# The task:
Write out every entry, unchanged. Skip any picture.

# Data provided:
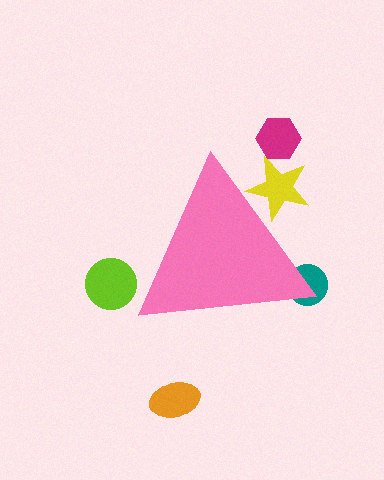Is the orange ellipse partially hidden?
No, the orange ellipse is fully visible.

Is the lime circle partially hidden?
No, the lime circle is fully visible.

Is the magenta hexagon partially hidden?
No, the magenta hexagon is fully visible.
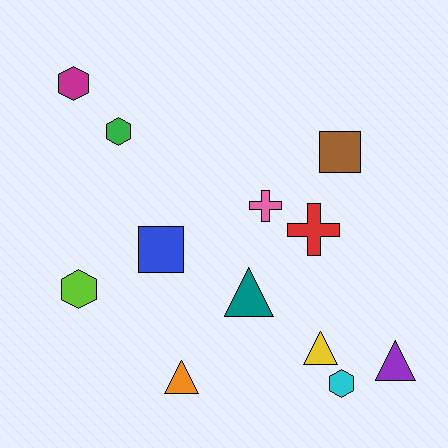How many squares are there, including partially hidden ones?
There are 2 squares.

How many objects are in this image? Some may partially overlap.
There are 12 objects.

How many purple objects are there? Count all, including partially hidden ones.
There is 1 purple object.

# Answer area:
Is the orange ellipse partially hidden?
No, the orange ellipse is fully visible.

Is the lime circle partially hidden?
No, the lime circle is fully visible.

Is the magenta hexagon partially hidden?
No, the magenta hexagon is fully visible.
How many squares are there, including partially hidden ones?
There are 2 squares.

How many objects are in this image? Some may partially overlap.
There are 12 objects.

How many purple objects are there? Count all, including partially hidden ones.
There is 1 purple object.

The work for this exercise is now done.